• _MATERIALS PROVIDED_
============
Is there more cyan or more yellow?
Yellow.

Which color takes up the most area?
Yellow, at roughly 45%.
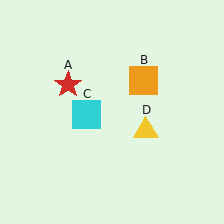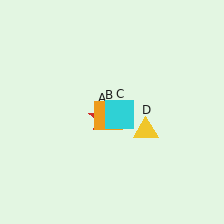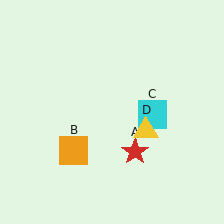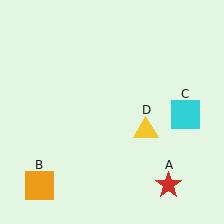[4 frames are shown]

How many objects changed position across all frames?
3 objects changed position: red star (object A), orange square (object B), cyan square (object C).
============
• _GIVEN REQUEST_
Repeat all the records above exactly, leaving out any pictures.

• _REPLY TO THE EXERCISE_
Is there more cyan or more yellow?
Yellow.

Which color takes up the most area?
Yellow, at roughly 45%.
[4 frames are shown]

How many objects changed position across all frames?
3 objects changed position: red star (object A), orange square (object B), cyan square (object C).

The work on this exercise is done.